DATA FOR PROCESSING:
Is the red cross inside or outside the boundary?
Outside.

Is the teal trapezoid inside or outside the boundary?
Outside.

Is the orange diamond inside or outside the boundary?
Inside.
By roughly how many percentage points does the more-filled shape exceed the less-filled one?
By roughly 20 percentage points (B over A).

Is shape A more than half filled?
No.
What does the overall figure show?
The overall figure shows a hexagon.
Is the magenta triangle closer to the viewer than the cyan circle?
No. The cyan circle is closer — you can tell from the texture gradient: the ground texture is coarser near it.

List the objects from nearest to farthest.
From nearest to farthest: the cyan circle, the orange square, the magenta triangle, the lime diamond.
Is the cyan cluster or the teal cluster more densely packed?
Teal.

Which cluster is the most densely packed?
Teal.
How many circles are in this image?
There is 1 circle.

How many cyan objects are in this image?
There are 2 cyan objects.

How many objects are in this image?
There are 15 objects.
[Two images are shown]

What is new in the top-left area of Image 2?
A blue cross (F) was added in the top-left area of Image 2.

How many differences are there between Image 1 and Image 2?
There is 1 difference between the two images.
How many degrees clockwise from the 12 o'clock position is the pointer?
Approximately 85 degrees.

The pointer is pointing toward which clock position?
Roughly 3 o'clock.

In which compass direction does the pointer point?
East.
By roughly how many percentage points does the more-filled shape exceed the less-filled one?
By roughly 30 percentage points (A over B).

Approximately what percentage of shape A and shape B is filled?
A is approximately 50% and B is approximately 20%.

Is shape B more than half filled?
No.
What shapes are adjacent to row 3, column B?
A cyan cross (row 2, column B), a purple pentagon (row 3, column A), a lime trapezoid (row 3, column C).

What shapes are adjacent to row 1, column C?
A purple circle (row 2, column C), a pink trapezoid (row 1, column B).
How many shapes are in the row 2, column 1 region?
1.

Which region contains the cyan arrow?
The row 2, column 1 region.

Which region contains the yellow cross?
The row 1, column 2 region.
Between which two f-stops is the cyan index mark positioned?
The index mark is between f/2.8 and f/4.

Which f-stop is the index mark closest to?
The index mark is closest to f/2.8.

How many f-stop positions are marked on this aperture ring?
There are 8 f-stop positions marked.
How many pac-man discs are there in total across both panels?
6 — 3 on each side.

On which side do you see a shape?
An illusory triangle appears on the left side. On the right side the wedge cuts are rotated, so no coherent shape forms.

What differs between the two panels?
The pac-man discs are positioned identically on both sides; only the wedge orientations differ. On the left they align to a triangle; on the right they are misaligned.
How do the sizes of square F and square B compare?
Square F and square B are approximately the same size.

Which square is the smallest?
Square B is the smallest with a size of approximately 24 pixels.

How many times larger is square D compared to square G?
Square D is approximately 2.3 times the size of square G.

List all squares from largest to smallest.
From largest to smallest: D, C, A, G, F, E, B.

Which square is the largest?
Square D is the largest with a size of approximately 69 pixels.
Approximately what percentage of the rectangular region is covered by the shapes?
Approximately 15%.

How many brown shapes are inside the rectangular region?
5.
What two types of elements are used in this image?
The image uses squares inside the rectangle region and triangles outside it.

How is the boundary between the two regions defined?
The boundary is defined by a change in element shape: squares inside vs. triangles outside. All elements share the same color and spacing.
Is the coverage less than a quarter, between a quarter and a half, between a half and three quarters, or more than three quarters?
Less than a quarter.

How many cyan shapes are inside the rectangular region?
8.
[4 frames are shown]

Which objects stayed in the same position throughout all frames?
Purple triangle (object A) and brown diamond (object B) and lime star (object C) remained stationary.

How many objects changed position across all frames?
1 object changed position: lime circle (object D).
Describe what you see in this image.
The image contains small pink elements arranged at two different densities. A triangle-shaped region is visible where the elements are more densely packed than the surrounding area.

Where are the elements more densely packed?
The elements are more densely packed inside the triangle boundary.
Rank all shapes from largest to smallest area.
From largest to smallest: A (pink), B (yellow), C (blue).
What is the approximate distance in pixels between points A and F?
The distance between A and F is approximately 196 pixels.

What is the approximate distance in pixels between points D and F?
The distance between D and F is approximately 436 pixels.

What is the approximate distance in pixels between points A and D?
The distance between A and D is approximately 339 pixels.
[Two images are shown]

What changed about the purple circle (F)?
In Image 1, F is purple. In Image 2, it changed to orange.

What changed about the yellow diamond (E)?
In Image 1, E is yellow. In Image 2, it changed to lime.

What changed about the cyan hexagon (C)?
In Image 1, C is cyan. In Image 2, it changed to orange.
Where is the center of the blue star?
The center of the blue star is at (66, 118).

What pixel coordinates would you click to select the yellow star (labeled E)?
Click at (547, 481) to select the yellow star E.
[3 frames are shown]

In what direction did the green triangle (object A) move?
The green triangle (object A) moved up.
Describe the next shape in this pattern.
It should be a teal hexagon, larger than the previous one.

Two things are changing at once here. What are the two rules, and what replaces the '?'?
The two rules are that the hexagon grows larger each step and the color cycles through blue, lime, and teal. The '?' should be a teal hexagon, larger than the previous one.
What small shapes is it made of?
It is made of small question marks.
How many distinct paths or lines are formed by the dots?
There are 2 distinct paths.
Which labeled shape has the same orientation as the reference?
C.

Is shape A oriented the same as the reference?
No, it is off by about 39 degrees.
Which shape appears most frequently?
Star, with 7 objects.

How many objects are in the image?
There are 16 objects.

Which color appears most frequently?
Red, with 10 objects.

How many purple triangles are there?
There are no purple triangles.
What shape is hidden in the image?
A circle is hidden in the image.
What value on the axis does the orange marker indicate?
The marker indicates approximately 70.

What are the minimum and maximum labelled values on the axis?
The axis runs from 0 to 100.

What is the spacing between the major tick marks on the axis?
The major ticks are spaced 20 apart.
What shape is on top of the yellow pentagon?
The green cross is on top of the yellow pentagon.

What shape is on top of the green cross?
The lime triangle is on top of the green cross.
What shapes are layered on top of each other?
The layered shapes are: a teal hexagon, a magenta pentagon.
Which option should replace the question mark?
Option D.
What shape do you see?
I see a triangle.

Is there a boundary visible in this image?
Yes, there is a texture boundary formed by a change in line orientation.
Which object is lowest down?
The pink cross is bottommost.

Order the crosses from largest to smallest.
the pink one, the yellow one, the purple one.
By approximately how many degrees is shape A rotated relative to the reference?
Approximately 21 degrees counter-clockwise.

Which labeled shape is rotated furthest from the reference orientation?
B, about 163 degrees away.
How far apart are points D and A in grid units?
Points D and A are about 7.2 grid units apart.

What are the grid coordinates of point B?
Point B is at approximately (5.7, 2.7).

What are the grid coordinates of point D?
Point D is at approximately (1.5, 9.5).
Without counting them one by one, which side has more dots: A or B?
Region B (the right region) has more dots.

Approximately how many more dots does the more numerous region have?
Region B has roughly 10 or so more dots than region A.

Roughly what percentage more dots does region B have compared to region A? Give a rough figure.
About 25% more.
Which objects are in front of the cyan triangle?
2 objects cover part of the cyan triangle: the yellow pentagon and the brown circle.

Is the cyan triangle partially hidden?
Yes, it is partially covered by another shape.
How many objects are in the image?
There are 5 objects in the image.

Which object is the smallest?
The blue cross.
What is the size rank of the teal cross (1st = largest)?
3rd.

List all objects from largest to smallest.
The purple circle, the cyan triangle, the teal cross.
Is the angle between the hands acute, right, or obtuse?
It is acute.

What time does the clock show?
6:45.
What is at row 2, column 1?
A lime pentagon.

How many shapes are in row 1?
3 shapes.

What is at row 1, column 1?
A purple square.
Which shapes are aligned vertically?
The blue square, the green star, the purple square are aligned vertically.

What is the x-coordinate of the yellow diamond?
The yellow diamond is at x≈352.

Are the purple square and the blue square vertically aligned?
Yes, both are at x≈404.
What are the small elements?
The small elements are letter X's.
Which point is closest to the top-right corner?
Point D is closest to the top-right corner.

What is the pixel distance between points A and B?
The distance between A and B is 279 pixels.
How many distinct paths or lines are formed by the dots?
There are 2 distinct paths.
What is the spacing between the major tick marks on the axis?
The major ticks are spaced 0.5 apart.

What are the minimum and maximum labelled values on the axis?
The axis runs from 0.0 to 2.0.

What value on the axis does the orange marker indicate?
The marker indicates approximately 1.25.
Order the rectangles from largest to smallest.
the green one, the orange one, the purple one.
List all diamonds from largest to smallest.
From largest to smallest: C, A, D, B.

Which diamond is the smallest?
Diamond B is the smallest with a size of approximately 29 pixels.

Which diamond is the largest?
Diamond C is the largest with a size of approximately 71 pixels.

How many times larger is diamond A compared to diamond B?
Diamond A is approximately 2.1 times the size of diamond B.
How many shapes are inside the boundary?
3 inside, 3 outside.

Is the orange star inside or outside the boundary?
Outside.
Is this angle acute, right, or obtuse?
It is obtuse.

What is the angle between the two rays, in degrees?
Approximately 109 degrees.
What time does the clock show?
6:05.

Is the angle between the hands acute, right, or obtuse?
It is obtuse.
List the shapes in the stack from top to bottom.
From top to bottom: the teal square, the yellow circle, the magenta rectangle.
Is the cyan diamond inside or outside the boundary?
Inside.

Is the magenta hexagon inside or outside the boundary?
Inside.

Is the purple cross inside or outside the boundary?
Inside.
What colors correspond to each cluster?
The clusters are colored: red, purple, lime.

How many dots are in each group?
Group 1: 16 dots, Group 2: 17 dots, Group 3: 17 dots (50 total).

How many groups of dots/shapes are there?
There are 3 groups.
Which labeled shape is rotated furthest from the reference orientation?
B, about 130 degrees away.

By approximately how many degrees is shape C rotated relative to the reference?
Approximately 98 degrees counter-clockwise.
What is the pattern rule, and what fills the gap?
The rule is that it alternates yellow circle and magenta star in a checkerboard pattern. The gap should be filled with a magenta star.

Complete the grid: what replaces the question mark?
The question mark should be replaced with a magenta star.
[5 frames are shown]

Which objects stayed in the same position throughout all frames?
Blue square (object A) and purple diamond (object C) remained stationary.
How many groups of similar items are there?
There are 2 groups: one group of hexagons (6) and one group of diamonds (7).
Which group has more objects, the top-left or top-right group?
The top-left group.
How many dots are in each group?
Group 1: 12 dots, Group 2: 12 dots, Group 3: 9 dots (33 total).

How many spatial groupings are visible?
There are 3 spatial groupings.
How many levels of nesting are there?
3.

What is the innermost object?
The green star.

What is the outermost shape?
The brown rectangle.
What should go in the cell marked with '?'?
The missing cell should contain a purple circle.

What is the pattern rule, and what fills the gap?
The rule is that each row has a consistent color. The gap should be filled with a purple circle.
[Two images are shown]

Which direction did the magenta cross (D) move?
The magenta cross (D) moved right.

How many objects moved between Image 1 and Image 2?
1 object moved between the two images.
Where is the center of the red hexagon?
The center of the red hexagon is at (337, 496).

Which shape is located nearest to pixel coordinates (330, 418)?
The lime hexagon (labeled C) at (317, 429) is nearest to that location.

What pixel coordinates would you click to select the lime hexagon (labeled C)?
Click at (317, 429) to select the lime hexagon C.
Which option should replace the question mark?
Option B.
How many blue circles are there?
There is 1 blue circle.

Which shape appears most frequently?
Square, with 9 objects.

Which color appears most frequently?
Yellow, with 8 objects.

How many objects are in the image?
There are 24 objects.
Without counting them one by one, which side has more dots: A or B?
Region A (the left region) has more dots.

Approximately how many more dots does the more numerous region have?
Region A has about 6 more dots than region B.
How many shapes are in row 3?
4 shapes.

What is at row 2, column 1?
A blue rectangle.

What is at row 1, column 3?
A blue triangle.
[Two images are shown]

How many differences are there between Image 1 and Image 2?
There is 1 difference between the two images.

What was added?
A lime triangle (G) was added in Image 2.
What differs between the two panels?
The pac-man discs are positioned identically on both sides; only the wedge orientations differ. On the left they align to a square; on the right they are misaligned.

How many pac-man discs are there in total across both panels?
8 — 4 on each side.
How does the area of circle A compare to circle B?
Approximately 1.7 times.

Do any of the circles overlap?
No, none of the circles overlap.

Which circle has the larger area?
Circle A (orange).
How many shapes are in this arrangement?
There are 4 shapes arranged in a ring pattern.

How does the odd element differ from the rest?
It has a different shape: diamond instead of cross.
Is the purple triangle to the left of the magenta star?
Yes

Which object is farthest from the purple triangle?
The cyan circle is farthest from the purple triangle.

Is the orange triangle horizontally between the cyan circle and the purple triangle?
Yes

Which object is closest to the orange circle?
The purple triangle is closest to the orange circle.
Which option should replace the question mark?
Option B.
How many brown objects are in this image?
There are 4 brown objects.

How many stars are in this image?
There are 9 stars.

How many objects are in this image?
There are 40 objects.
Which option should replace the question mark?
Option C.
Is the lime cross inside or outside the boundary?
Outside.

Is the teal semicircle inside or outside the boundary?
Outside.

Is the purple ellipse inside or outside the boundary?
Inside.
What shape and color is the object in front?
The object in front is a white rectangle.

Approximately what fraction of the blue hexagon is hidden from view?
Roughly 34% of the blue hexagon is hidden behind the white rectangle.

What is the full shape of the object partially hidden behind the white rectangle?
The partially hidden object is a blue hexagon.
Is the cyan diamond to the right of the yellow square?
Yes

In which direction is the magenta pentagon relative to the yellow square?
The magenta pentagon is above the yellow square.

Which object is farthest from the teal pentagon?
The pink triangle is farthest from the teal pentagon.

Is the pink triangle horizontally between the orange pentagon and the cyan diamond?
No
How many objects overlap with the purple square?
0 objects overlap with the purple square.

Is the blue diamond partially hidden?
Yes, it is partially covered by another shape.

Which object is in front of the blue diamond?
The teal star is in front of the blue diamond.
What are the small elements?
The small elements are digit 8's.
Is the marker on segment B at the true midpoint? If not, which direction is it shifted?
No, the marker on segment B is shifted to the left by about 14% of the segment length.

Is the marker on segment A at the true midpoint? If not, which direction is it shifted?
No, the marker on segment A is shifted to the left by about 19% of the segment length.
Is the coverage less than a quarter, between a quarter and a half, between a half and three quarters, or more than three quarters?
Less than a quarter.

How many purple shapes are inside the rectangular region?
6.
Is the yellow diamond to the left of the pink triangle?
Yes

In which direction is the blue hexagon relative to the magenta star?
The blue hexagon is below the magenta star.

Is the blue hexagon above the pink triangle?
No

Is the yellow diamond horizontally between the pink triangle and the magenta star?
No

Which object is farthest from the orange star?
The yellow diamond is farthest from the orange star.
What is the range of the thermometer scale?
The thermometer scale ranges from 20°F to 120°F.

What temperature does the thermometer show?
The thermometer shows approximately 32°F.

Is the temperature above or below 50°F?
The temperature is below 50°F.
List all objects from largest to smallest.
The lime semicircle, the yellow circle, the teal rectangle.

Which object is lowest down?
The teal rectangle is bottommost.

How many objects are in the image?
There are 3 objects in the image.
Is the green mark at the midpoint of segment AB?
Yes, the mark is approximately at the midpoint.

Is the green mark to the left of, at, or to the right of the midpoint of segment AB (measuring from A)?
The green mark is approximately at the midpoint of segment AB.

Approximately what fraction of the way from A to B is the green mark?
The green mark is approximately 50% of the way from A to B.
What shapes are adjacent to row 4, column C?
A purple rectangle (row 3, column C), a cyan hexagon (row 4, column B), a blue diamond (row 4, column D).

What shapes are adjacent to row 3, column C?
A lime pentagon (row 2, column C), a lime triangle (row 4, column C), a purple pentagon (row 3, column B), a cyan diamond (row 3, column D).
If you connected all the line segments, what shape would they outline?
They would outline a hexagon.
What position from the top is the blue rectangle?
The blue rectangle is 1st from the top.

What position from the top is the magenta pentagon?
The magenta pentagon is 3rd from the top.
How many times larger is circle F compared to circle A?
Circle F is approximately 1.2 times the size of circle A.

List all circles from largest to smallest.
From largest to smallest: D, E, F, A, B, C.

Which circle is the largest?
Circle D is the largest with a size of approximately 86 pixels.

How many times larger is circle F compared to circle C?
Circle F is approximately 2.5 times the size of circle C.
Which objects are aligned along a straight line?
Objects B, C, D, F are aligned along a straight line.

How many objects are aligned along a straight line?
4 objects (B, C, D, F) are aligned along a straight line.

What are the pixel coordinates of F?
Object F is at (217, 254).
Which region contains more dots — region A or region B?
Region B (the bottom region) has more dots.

SET TASK: Return, word for word, every line from the line with "How many times larger is circle F compared to circle C?" to the final line of the data.

TASK RESPONSE:
How many times larger is circle F compared to circle C?
Circle F is approximately 2.5 times the size of circle C.
Which objects are aligned along a straight line?
Objects B, C, D, F are aligned along a straight line.

How many objects are aligned along a straight line?
4 objects (B, C, D, F) are aligned along a straight line.

What are the pixel coordinates of F?
Object F is at (217, 254).
Which region contains more dots — region A or region B?
Region B (the bottom region) has more dots.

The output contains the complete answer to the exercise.